**What you should do:** Set down, word for word, the lines from the one holding "Is the pink" to the final line, both included, and skip the pictures.

[BEGIN Material to process]

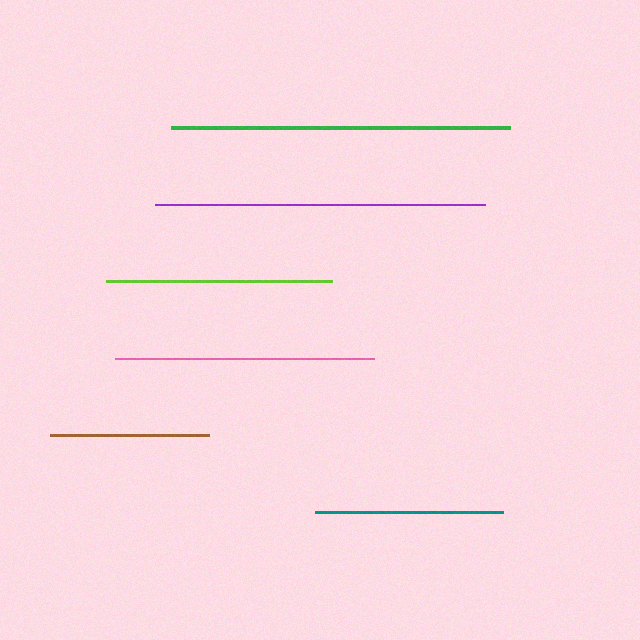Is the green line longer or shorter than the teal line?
The green line is longer than the teal line.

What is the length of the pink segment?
The pink segment is approximately 259 pixels long.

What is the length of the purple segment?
The purple segment is approximately 329 pixels long.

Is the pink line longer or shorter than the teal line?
The pink line is longer than the teal line.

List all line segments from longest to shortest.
From longest to shortest: green and purple (about equal), pink, lime, teal, brown.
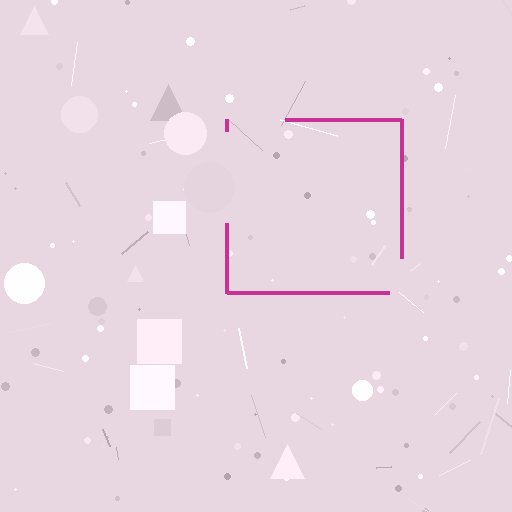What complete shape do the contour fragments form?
The contour fragments form a square.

[END Material to process]

**Exercise response:**
Is the pink line longer or shorter than the teal line?
The pink line is longer than the teal line.

List all line segments from longest to shortest.
From longest to shortest: green and purple (about equal), pink, lime, teal, brown.
What complete shape do the contour fragments form?
The contour fragments form a square.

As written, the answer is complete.